__Requirement__
Every entry below must be transcribed word for word, and the images must be left out.

START Dataset excerpts

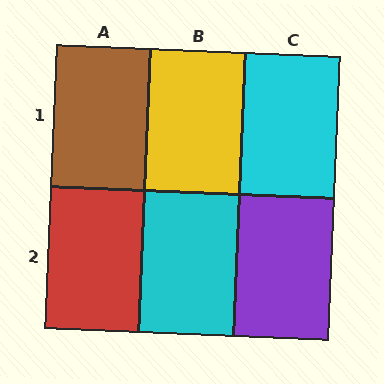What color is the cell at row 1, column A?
Brown.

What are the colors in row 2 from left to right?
Red, cyan, purple.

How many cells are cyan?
2 cells are cyan.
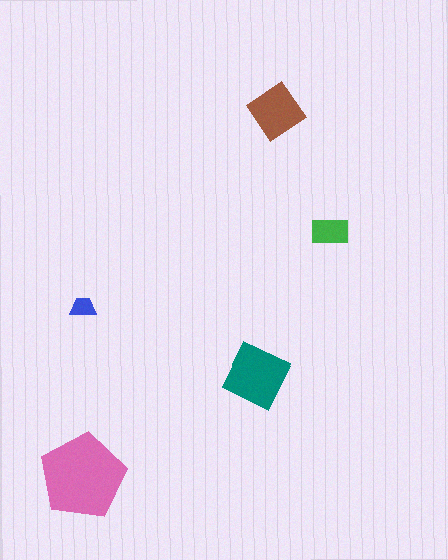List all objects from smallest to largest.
The blue trapezoid, the green rectangle, the brown diamond, the teal diamond, the pink pentagon.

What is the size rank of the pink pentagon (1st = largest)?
1st.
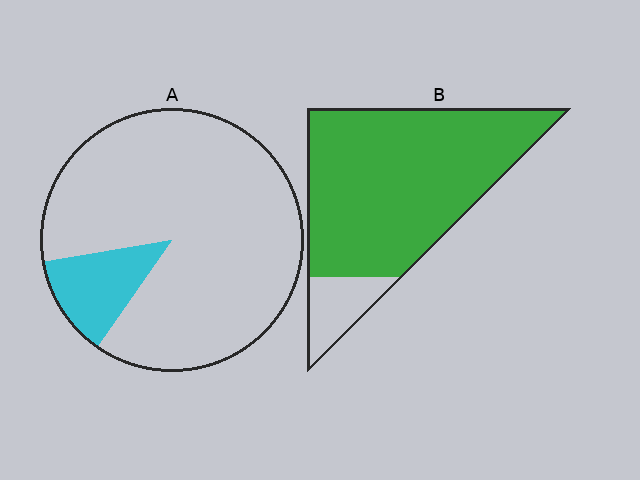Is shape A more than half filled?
No.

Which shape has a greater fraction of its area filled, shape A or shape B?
Shape B.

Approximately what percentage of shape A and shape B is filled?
A is approximately 15% and B is approximately 85%.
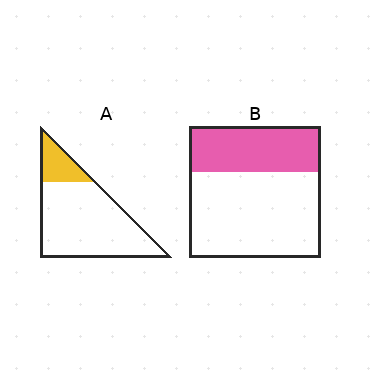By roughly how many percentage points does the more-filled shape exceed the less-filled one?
By roughly 15 percentage points (B over A).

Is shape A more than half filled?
No.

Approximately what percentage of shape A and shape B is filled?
A is approximately 20% and B is approximately 35%.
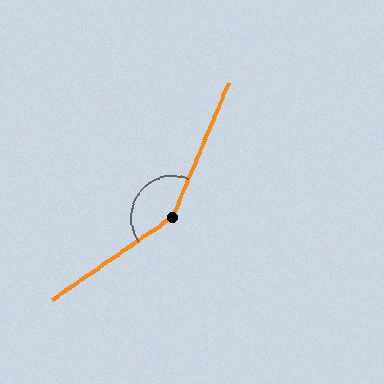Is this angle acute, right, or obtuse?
It is obtuse.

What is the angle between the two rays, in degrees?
Approximately 148 degrees.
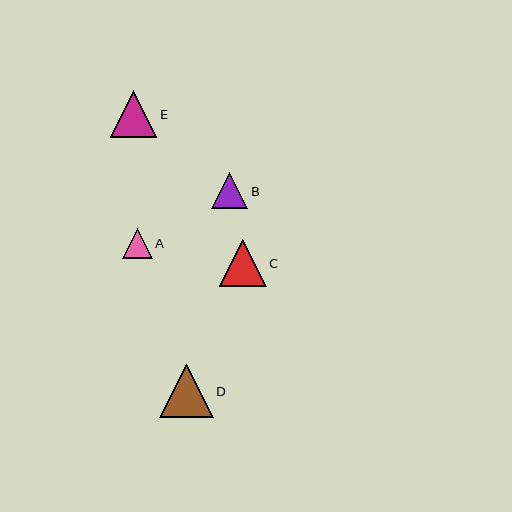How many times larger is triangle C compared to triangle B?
Triangle C is approximately 1.3 times the size of triangle B.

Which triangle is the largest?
Triangle D is the largest with a size of approximately 53 pixels.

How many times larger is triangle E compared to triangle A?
Triangle E is approximately 1.5 times the size of triangle A.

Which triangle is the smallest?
Triangle A is the smallest with a size of approximately 30 pixels.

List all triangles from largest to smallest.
From largest to smallest: D, C, E, B, A.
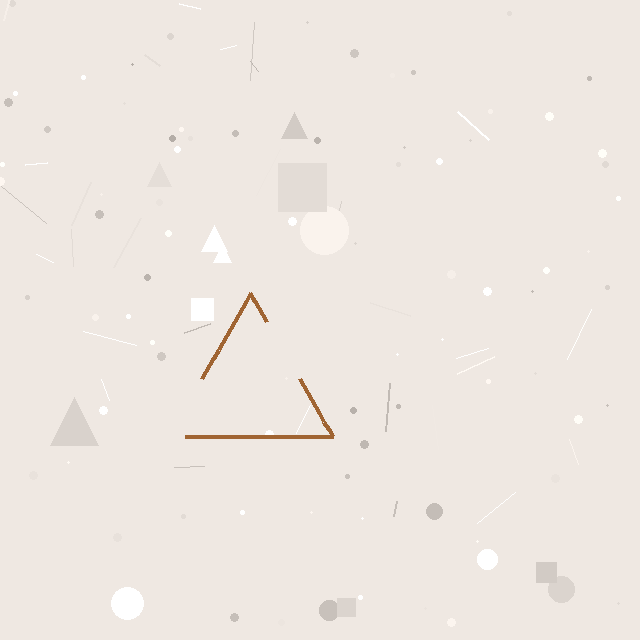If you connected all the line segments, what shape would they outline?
They would outline a triangle.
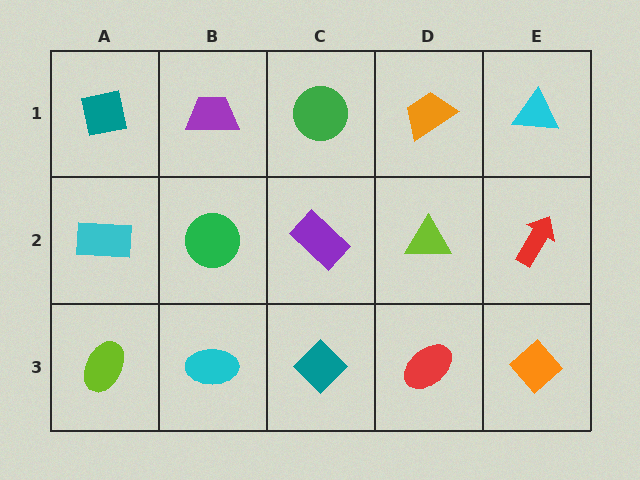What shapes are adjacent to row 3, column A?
A cyan rectangle (row 2, column A), a cyan ellipse (row 3, column B).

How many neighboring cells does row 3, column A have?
2.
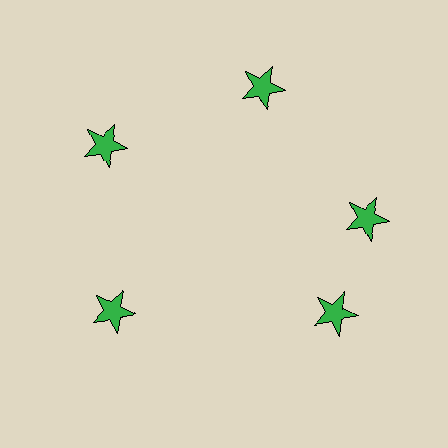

END Dataset excerpts

__Result of this task__
What color is the cell at row 1, column A?
Brown.

What are the colors in row 2 from left to right?
Red, cyan, purple.

How many cells are cyan?
2 cells are cyan.
List all objects from smallest to largest.
The blue trapezoid, the green rectangle, the brown diamond, the teal diamond, the pink pentagon.

What is the size rank of the pink pentagon (1st = largest)?
1st.
Is shape A more than half filled?
No.

Which shape has a greater fraction of its area filled, shape A or shape B?
Shape B.

Approximately what percentage of shape A and shape B is filled?
A is approximately 15% and B is approximately 85%.
By roughly how many percentage points does the more-filled shape exceed the less-filled one?
By roughly 15 percentage points (B over A).

Is shape A more than half filled?
No.

Approximately what percentage of shape A and shape B is filled?
A is approximately 20% and B is approximately 35%.
Is this angle acute, right, or obtuse?
It is obtuse.

What is the angle between the two rays, in degrees?
Approximately 148 degrees.
How many times larger is triangle C compared to triangle B?
Triangle C is approximately 1.3 times the size of triangle B.

Which triangle is the largest?
Triangle D is the largest with a size of approximately 53 pixels.

How many times larger is triangle E compared to triangle A?
Triangle E is approximately 1.5 times the size of triangle A.

Which triangle is the smallest?
Triangle A is the smallest with a size of approximately 30 pixels.

List all triangles from largest to smallest.
From largest to smallest: D, C, E, B, A.
If you connected all the line segments, what shape would they outline?
They would outline a triangle.
What shapes are adjacent to row 3, column A?
A cyan rectangle (row 2, column A), a cyan ellipse (row 3, column B).

How many neighboring cells does row 3, column A have?
2.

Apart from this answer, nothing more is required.